Exercise prompt. Transcribe only the lines from the line with "Which angle is the largest?" through the line with "[Two images are shown]", exactly, counting both of those lines as part of the stretch.

Data shown.
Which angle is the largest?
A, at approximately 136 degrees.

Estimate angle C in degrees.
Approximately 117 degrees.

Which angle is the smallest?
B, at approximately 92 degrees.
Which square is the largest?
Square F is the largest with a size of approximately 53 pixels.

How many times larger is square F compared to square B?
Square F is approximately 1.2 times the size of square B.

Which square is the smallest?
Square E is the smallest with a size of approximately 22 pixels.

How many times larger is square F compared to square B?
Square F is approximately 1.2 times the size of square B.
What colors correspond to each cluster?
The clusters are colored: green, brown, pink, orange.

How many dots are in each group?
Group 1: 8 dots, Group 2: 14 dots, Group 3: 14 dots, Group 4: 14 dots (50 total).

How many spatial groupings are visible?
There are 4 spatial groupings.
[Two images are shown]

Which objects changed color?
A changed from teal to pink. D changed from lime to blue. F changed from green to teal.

...

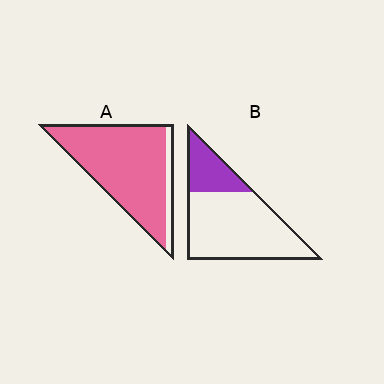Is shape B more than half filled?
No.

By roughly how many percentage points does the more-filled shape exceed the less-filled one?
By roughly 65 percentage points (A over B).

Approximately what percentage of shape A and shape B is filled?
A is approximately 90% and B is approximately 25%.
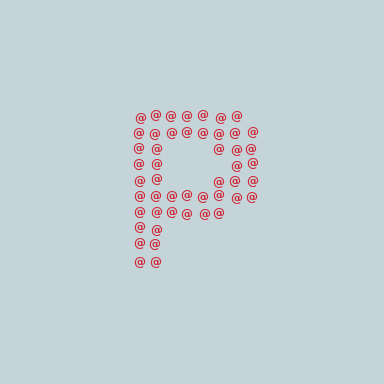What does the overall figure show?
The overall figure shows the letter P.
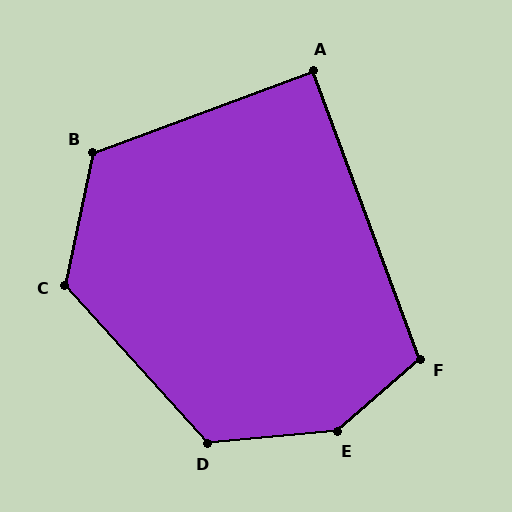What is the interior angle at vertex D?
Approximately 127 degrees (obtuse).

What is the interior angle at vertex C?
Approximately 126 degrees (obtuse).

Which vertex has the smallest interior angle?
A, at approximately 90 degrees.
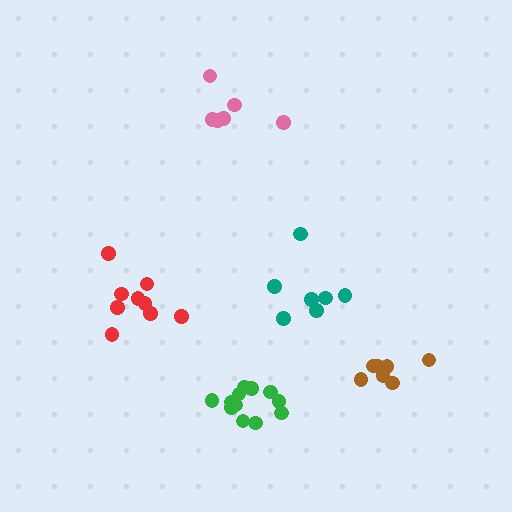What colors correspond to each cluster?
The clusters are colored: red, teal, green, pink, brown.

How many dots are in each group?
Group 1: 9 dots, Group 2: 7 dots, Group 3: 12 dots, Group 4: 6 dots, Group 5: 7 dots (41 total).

--

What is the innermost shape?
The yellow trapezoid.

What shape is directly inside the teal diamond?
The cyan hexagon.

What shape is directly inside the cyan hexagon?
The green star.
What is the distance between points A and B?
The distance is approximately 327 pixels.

Output below.
Which angle is the largest?
A, at approximately 136 degrees.

Estimate angle C in degrees.
Approximately 117 degrees.

Which angle is the smallest?
B, at approximately 92 degrees.
Which square is the largest?
Square F is the largest with a size of approximately 53 pixels.

How many times larger is square F compared to square B?
Square F is approximately 1.2 times the size of square B.

Which square is the smallest?
Square E is the smallest with a size of approximately 22 pixels.

How many times larger is square F compared to square B?
Square F is approximately 1.2 times the size of square B.
What colors correspond to each cluster?
The clusters are colored: green, brown, pink, orange.

How many dots are in each group?
Group 1: 8 dots, Group 2: 14 dots, Group 3: 14 dots, Group 4: 14 dots (50 total).

How many spatial groupings are visible?
There are 4 spatial groupings.
[Two images are shown]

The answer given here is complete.